* PROVIDED ENTRIES
- - - -

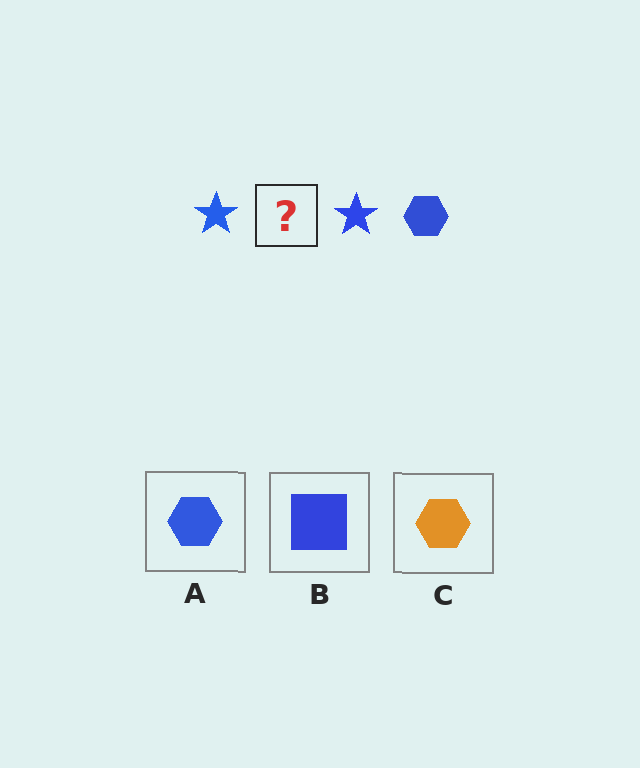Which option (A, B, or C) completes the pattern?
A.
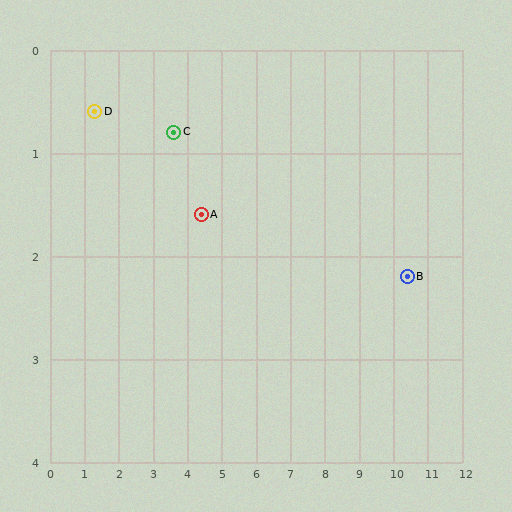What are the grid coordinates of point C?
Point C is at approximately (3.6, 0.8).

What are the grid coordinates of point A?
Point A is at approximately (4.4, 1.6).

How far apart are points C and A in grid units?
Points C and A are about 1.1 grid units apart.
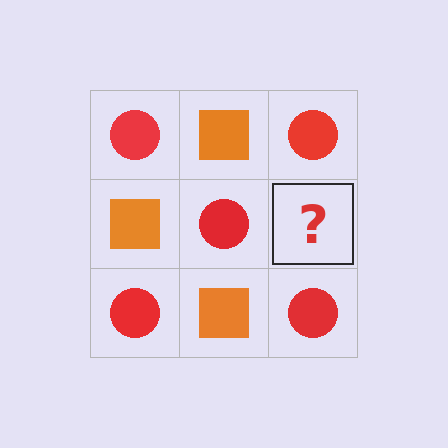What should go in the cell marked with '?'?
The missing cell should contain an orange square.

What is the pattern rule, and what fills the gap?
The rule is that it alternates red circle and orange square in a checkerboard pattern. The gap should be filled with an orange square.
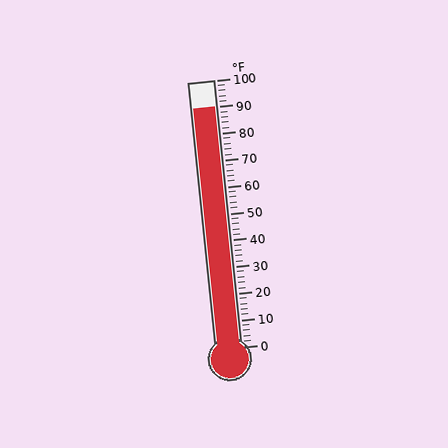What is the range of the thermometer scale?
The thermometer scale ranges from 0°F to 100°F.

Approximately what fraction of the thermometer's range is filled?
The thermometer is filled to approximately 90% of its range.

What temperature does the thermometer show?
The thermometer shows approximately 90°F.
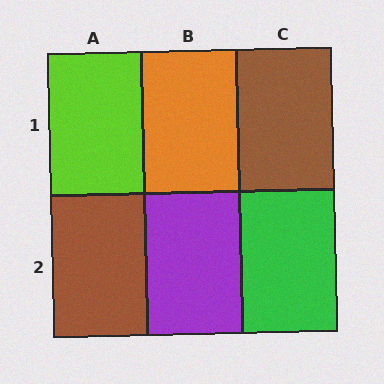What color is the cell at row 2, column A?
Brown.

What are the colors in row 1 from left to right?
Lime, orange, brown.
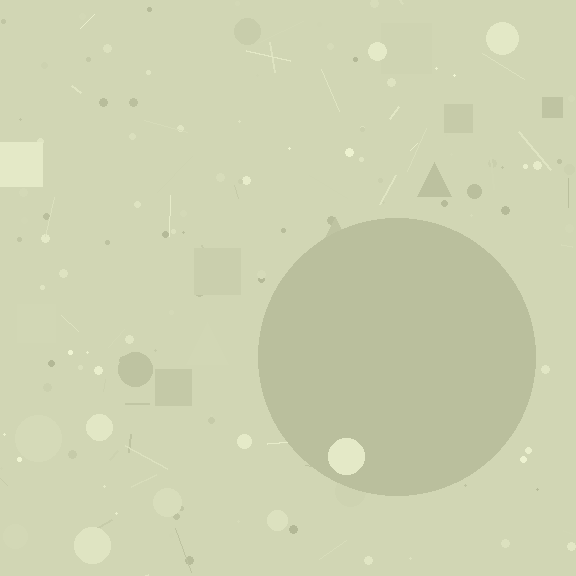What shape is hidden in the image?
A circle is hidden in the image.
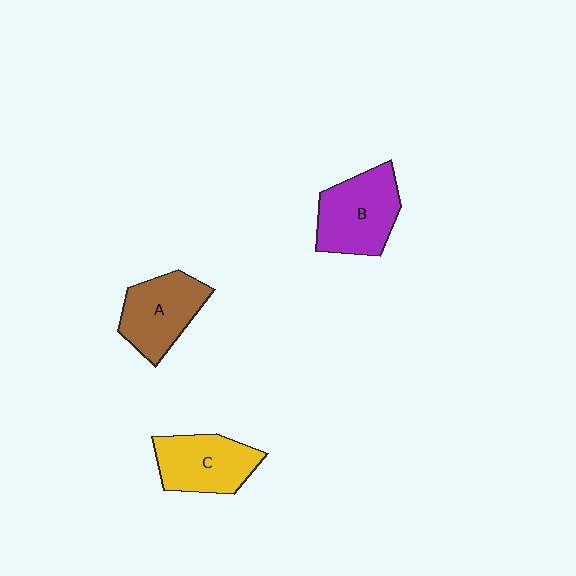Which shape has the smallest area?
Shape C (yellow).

- - - -

* TASK TO COMPLETE
Copy exactly the lines from the one containing "What shape is hidden in the image?" through the last line of the records above, including both, and omit every picture.

* RESPONSE TO THIS EXERCISE
What shape is hidden in the image?
A circle is hidden in the image.
Which shape has the smallest area?
Shape C (yellow).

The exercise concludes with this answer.